**GIVEN TASK**
Only the pictures are omitted; repeat all other data exactly.
--- start of RECORD EXCERPTS ---
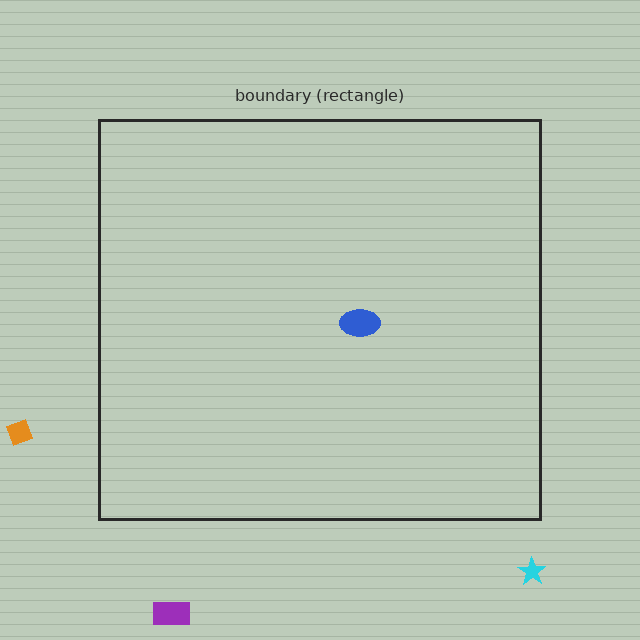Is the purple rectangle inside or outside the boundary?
Outside.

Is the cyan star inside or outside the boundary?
Outside.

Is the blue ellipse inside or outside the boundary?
Inside.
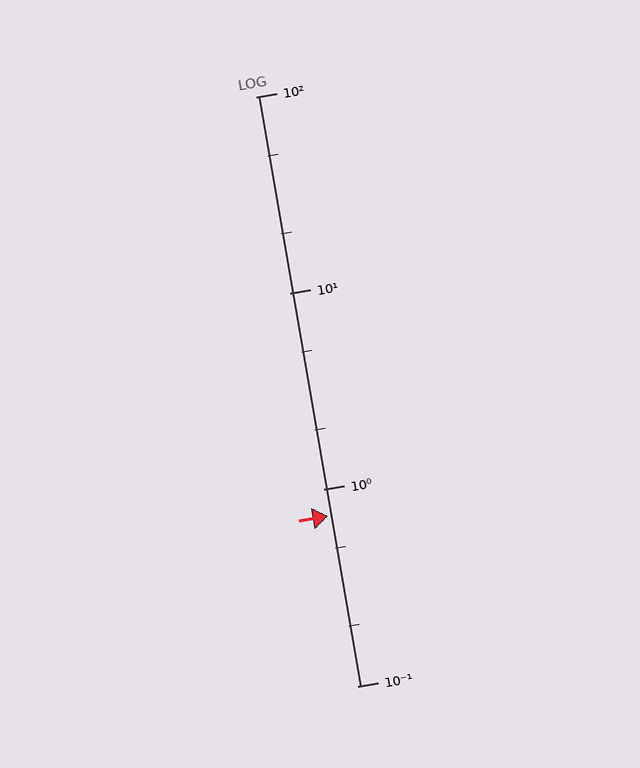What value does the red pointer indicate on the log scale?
The pointer indicates approximately 0.73.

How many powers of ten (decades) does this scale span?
The scale spans 3 decades, from 0.1 to 100.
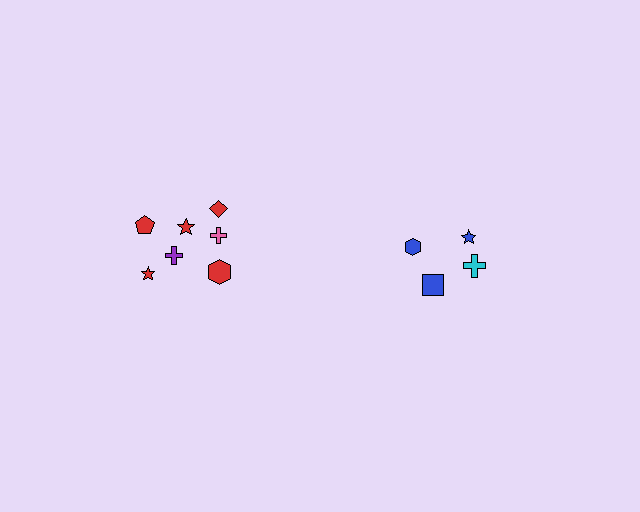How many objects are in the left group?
There are 7 objects.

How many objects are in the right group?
There are 4 objects.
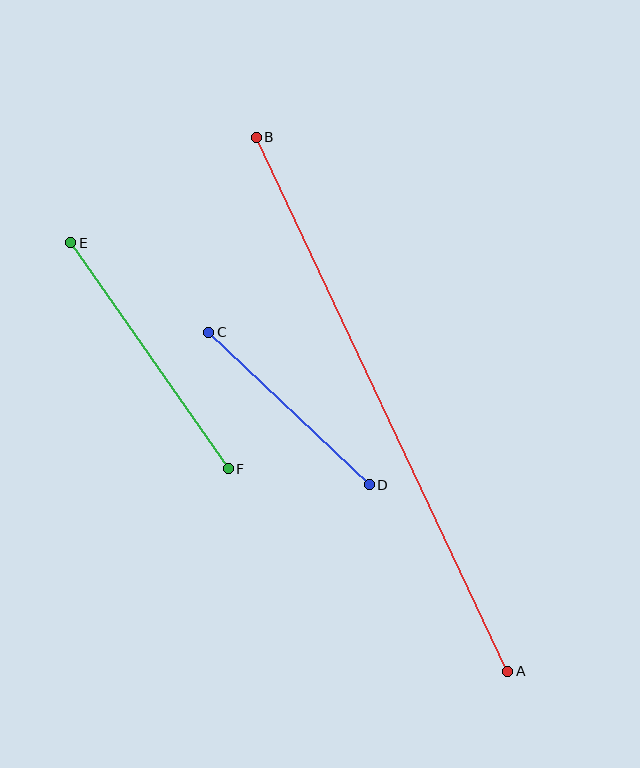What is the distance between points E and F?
The distance is approximately 276 pixels.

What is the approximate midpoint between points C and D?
The midpoint is at approximately (289, 408) pixels.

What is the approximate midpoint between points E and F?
The midpoint is at approximately (150, 356) pixels.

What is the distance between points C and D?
The distance is approximately 221 pixels.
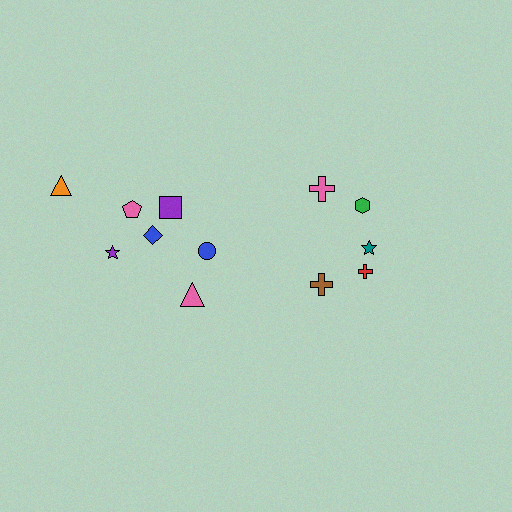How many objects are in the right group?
There are 5 objects.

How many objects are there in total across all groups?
There are 12 objects.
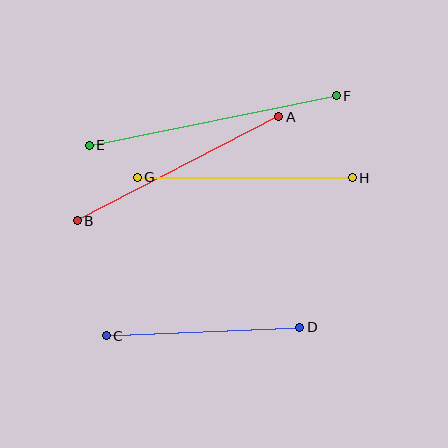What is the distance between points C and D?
The distance is approximately 194 pixels.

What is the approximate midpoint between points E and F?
The midpoint is at approximately (213, 121) pixels.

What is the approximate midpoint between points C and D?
The midpoint is at approximately (203, 331) pixels.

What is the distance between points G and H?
The distance is approximately 215 pixels.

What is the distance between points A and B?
The distance is approximately 227 pixels.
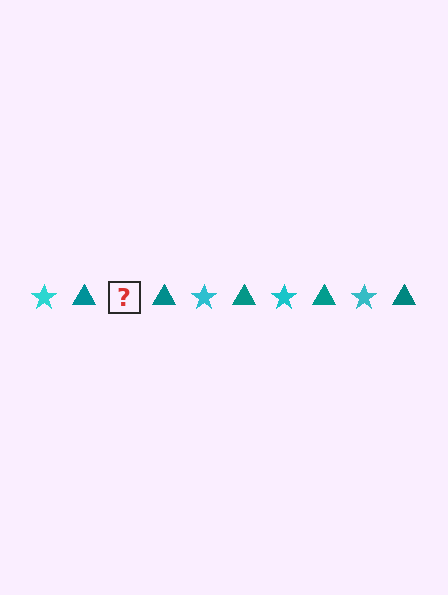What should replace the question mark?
The question mark should be replaced with a cyan star.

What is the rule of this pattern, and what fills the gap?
The rule is that the pattern alternates between cyan star and teal triangle. The gap should be filled with a cyan star.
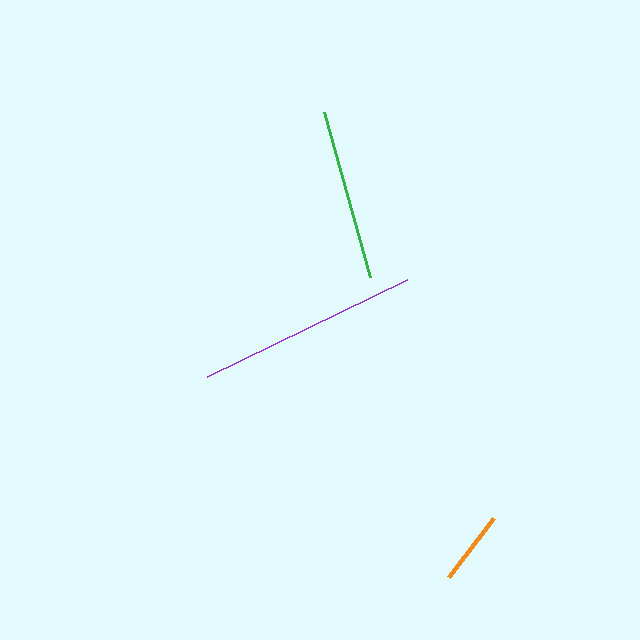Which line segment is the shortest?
The orange line is the shortest at approximately 74 pixels.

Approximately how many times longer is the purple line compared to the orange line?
The purple line is approximately 3.0 times the length of the orange line.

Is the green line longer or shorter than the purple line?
The purple line is longer than the green line.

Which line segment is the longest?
The purple line is the longest at approximately 222 pixels.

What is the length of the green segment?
The green segment is approximately 171 pixels long.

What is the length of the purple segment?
The purple segment is approximately 222 pixels long.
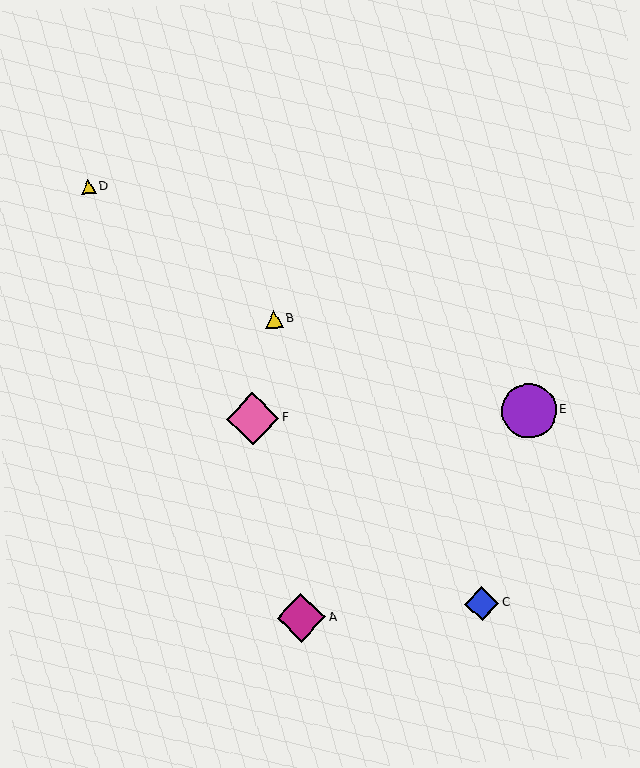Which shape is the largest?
The purple circle (labeled E) is the largest.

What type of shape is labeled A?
Shape A is a magenta diamond.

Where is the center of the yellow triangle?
The center of the yellow triangle is at (274, 319).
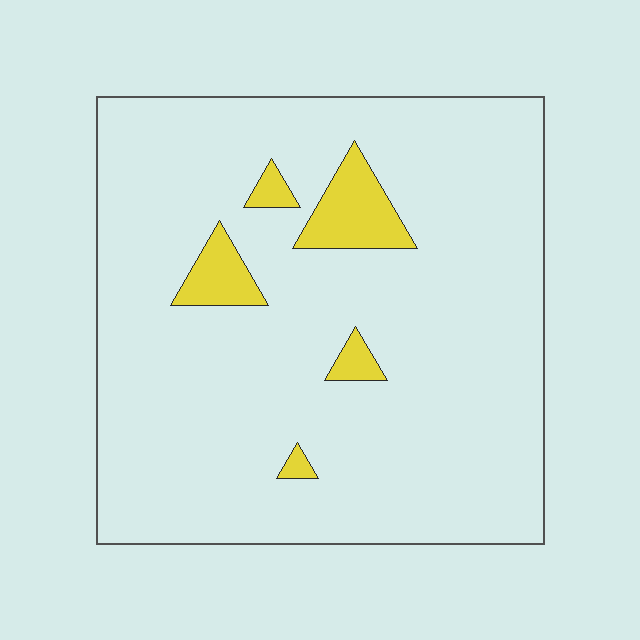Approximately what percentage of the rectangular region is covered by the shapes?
Approximately 10%.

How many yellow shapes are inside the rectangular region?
5.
--- end of RECORD EXCERPTS ---
**SOLUTION TO THIS EXERCISE**
Is the purple rectangle inside or outside the boundary?
Outside.

Is the cyan star inside or outside the boundary?
Outside.

Is the blue ellipse inside or outside the boundary?
Inside.
What value does the red pointer indicate on the log scale?
The pointer indicates approximately 0.73.

How many powers of ten (decades) does this scale span?
The scale spans 3 decades, from 0.1 to 100.
How many objects are in the left group?
There are 7 objects.

How many objects are in the right group?
There are 4 objects.
What is the distance between points E and F?
The distance is approximately 276 pixels.

What is the approximate midpoint between points C and D?
The midpoint is at approximately (289, 408) pixels.

What is the approximate midpoint between points E and F?
The midpoint is at approximately (150, 356) pixels.

What is the distance between points C and D?
The distance is approximately 221 pixels.
How many objects are in the right group?
There are 5 objects.

How many objects are there in total across all groups?
There are 12 objects.
What is the distance between points C and D?
The distance is approximately 194 pixels.

What is the approximate midpoint between points E and F?
The midpoint is at approximately (213, 121) pixels.

What is the approximate midpoint between points C and D?
The midpoint is at approximately (203, 331) pixels.

What is the distance between points G and H?
The distance is approximately 215 pixels.

What is the distance between points A and B?
The distance is approximately 227 pixels.
What should replace the question mark?
The question mark should be replaced with a cyan star.

What is the rule of this pattern, and what fills the gap?
The rule is that the pattern alternates between cyan star and teal triangle. The gap should be filled with a cyan star.
Which line segment is the shortest?
The orange line is the shortest at approximately 74 pixels.

Approximately how many times longer is the purple line compared to the orange line?
The purple line is approximately 3.0 times the length of the orange line.

Is the green line longer or shorter than the purple line?
The purple line is longer than the green line.

Which line segment is the longest?
The purple line is the longest at approximately 222 pixels.

What is the length of the green segment?
The green segment is approximately 171 pixels long.

What is the length of the purple segment?
The purple segment is approximately 222 pixels long.
Which shape is the largest?
The purple circle (labeled E) is the largest.

What type of shape is labeled A?
Shape A is a magenta diamond.

Where is the center of the yellow triangle?
The center of the yellow triangle is at (274, 319).
Approximately what percentage of the rectangular region is covered by the shapes?
Approximately 10%.

How many yellow shapes are inside the rectangular region?
5.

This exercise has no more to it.